Your objective :: Make an exact copy of all the records.

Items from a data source
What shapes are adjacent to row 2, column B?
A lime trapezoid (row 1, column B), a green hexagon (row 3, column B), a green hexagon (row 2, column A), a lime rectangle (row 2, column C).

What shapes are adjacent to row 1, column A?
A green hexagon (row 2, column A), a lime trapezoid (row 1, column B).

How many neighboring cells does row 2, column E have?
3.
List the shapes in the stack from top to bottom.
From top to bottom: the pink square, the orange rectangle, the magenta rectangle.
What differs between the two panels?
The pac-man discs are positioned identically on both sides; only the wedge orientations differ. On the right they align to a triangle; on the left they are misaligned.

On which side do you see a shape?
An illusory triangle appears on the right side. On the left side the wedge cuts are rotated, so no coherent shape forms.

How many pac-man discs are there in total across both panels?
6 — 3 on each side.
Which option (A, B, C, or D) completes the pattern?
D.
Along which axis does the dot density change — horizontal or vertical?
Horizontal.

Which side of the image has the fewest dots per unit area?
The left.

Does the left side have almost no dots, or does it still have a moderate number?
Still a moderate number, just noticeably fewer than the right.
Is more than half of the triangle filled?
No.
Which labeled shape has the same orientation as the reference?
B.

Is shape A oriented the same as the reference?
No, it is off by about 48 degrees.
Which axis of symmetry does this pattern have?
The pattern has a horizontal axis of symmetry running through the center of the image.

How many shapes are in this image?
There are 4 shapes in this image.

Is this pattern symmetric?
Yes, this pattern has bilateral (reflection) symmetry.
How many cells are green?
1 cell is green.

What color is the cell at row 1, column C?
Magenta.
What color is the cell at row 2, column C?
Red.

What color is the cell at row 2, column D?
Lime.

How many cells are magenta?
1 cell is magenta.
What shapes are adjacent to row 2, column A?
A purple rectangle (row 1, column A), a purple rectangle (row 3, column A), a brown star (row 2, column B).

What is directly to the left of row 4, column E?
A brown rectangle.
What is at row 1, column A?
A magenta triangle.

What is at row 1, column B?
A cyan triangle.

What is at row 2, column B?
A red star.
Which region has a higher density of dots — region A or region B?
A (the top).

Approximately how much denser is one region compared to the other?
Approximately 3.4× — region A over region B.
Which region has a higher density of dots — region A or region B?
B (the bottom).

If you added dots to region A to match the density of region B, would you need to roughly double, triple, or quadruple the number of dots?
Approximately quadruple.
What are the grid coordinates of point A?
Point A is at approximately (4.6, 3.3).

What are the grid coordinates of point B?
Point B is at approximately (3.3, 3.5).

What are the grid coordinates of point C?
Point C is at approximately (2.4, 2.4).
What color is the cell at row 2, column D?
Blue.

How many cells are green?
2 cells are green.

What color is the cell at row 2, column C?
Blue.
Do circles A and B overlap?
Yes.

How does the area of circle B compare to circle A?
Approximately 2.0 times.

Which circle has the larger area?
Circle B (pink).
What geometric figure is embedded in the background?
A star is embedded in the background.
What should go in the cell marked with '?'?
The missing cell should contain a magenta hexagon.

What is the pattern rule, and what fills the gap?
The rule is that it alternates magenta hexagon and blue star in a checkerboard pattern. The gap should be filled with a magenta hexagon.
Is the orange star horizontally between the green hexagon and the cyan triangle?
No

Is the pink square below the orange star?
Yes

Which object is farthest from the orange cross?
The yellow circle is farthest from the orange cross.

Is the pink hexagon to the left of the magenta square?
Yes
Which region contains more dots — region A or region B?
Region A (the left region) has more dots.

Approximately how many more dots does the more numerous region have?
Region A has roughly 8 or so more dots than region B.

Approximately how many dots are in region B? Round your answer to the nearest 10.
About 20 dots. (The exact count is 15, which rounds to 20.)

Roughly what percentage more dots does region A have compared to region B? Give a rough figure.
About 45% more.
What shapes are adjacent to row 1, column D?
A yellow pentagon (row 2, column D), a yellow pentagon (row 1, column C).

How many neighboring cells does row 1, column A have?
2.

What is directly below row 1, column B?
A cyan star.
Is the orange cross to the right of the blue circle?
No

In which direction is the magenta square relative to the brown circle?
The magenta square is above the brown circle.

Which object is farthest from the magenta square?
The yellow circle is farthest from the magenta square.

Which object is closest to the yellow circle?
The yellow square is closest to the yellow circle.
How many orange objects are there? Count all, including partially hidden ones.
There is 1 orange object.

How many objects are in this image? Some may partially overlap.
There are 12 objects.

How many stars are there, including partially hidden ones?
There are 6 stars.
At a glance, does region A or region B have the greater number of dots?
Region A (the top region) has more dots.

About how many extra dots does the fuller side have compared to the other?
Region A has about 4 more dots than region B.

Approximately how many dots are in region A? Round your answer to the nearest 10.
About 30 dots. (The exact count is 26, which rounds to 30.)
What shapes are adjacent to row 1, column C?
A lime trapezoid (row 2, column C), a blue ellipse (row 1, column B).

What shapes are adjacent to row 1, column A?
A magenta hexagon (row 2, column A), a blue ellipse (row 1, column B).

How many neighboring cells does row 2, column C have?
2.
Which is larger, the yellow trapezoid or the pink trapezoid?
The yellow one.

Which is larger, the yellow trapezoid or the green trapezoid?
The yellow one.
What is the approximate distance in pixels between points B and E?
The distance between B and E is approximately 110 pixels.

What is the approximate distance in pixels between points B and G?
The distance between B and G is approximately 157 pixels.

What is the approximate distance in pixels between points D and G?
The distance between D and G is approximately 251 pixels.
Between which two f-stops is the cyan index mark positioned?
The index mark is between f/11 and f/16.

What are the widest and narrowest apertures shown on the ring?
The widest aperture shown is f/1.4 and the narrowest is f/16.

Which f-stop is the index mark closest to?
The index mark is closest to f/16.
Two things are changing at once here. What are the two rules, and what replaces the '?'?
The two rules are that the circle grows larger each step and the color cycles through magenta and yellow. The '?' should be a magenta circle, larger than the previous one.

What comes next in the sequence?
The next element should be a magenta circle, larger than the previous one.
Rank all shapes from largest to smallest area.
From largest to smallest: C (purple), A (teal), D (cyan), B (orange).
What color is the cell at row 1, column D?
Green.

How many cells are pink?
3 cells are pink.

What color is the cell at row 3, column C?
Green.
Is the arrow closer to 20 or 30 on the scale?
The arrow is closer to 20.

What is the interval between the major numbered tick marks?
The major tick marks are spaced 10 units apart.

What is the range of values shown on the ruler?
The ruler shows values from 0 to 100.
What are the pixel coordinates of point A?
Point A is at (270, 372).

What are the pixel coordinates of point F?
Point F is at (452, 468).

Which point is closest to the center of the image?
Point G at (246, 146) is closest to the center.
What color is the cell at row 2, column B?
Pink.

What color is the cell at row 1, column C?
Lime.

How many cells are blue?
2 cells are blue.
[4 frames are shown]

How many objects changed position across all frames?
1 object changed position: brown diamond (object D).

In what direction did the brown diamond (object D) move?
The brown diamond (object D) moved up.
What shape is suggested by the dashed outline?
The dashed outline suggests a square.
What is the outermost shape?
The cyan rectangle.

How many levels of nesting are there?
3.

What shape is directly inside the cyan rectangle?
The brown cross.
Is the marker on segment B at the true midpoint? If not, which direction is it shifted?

Exercise solution ::
What shapes are adjacent to row 2, column B?
A lime trapezoid (row 1, column B), a green hexagon (row 3, column B), a green hexagon (row 2, column A), a lime rectangle (row 2, column C).

What shapes are adjacent to row 1, column A?
A green hexagon (row 2, column A), a lime trapezoid (row 1, column B).

How many neighboring cells does row 2, column E have?
3.
List the shapes in the stack from top to bottom.
From top to bottom: the pink square, the orange rectangle, the magenta rectangle.
What differs between the two panels?
The pac-man discs are positioned identically on both sides; only the wedge orientations differ. On the right they align to a triangle; on the left they are misaligned.

On which side do you see a shape?
An illusory triangle appears on the right side. On the left side the wedge cuts are rotated, so no coherent shape forms.

How many pac-man discs are there in total across both panels?
6 — 3 on each side.
Which option (A, B, C, or D) completes the pattern?
D.
Along which axis does the dot density change — horizontal or vertical?
Horizontal.

Which side of the image has the fewest dots per unit area?
The left.

Does the left side have almost no dots, or does it still have a moderate number?
Still a moderate number, just noticeably fewer than the right.
Is more than half of the triangle filled?
No.
Which labeled shape has the same orientation as the reference?
B.

Is shape A oriented the same as the reference?
No, it is off by about 48 degrees.
Which axis of symmetry does this pattern have?
The pattern has a horizontal axis of symmetry running through the center of the image.

How many shapes are in this image?
There are 4 shapes in this image.

Is this pattern symmetric?
Yes, this pattern has bilateral (reflection) symmetry.
How many cells are green?
1 cell is green.

What color is the cell at row 1, column C?
Magenta.
What color is the cell at row 2, column C?
Red.

What color is the cell at row 2, column D?
Lime.

How many cells are magenta?
1 cell is magenta.
What shapes are adjacent to row 2, column A?
A purple rectangle (row 1, column A), a purple rectangle (row 3, column A), a brown star (row 2, column B).

What is directly to the left of row 4, column E?
A brown rectangle.
What is at row 1, column A?
A magenta triangle.

What is at row 1, column B?
A cyan triangle.

What is at row 2, column B?
A red star.
Which region has a higher density of dots — region A or region B?
A (the top).

Approximately how much denser is one region compared to the other?
Approximately 3.4× — region A over region B.
Which region has a higher density of dots — region A or region B?
B (the bottom).

If you added dots to region A to match the density of region B, would you need to roughly double, triple, or quadruple the number of dots?
Approximately quadruple.
What are the grid coordinates of point A?
Point A is at approximately (4.6, 3.3).

What are the grid coordinates of point B?
Point B is at approximately (3.3, 3.5).

What are the grid coordinates of point C?
Point C is at approximately (2.4, 2.4).
What color is the cell at row 2, column D?
Blue.

How many cells are green?
2 cells are green.

What color is the cell at row 2, column C?
Blue.
Do circles A and B overlap?
Yes.

How does the area of circle B compare to circle A?
Approximately 2.0 times.

Which circle has the larger area?
Circle B (pink).
What geometric figure is embedded in the background?
A star is embedded in the background.
What should go in the cell marked with '?'?
The missing cell should contain a magenta hexagon.

What is the pattern rule, and what fills the gap?
The rule is that it alternates magenta hexagon and blue star in a checkerboard pattern. The gap should be filled with a magenta hexagon.
Is the orange star horizontally between the green hexagon and the cyan triangle?
No

Is the pink square below the orange star?
Yes

Which object is farthest from the orange cross?
The yellow circle is farthest from the orange cross.

Is the pink hexagon to the left of the magenta square?
Yes
Which region contains more dots — region A or region B?
Region A (the left region) has more dots.

Approximately how many more dots does the more numerous region have?
Region A has roughly 8 or so more dots than region B.

Approximately how many dots are in region B? Round your answer to the nearest 10.
About 20 dots. (The exact count is 15, which rounds to 20.)

Roughly what percentage more dots does region A have compared to region B? Give a rough figure.
About 45% more.
What shapes are adjacent to row 1, column D?
A yellow pentagon (row 2, column D), a yellow pentagon (row 1, column C).

How many neighboring cells does row 1, column A have?
2.

What is directly below row 1, column B?
A cyan star.
Is the orange cross to the right of the blue circle?
No

In which direction is the magenta square relative to the brown circle?
The magenta square is above the brown circle.

Which object is farthest from the magenta square?
The yellow circle is farthest from the magenta square.

Which object is closest to the yellow circle?
The yellow square is closest to the yellow circle.
How many orange objects are there? Count all, including partially hidden ones.
There is 1 orange object.

How many objects are in this image? Some may partially overlap.
There are 12 objects.

How many stars are there, including partially hidden ones?
There are 6 stars.
At a glance, does region A or region B have the greater number of dots?
Region A (the top region) has more dots.

About how many extra dots does the fuller side have compared to the other?
Region A has about 4 more dots than region B.

Approximately how many dots are in region A? Round your answer to the nearest 10.
About 30 dots. (The exact count is 26, which rounds to 30.)
What shapes are adjacent to row 1, column C?
A lime trapezoid (row 2, column C), a blue ellipse (row 1, column B).

What shapes are adjacent to row 1, column A?
A magenta hexagon (row 2, column A), a blue ellipse (row 1, column B).

How many neighboring cells does row 2, column C have?
2.
Which is larger, the yellow trapezoid or the pink trapezoid?
The yellow one.

Which is larger, the yellow trapezoid or the green trapezoid?
The yellow one.
What is the approximate distance in pixels between points B and E?
The distance between B and E is approximately 110 pixels.

What is the approximate distance in pixels between points B and G?
The distance between B and G is approximately 157 pixels.

What is the approximate distance in pixels between points D and G?
The distance between D and G is approximately 251 pixels.
Between which two f-stops is the cyan index mark positioned?
The index mark is between f/11 and f/16.

What are the widest and narrowest apertures shown on the ring?
The widest aperture shown is f/1.4 and the narrowest is f/16.

Which f-stop is the index mark closest to?
The index mark is closest to f/16.
Two things are changing at once here. What are the two rules, and what replaces the '?'?
The two rules are that the circle grows larger each step and the color cycles through magenta and yellow. The '?' should be a magenta circle, larger than the previous one.

What comes next in the sequence?
The next element should be a magenta circle, larger than the previous one.
Rank all shapes from largest to smallest area.
From largest to smallest: C (purple), A (teal), D (cyan), B (orange).
What color is the cell at row 1, column D?
Green.

How many cells are pink?
3 cells are pink.

What color is the cell at row 3, column C?
Green.
Is the arrow closer to 20 or 30 on the scale?
The arrow is closer to 20.

What is the interval between the major numbered tick marks?
The major tick marks are spaced 10 units apart.

What is the range of values shown on the ruler?
The ruler shows values from 0 to 100.
What are the pixel coordinates of point A?
Point A is at (270, 372).

What are the pixel coordinates of point F?
Point F is at (452, 468).

Which point is closest to the center of the image?
Point G at (246, 146) is closest to the center.
What color is the cell at row 2, column B?
Pink.

What color is the cell at row 1, column C?
Lime.

How many cells are blue?
2 cells are blue.
[4 frames are shown]

How many objects changed position across all frames?
1 object changed position: brown diamond (object D).

In what direction did the brown diamond (object D) move?
The brown diamond (object D) moved up.
What shape is suggested by the dashed outline?
The dashed outline suggests a square.
What is the outermost shape?
The cyan rectangle.

How many levels of nesting are there?
3.

What shape is directly inside the cyan rectangle?
The brown cross.
Is the marker on segment B at the true midpoint? If not, which direction is it shifted?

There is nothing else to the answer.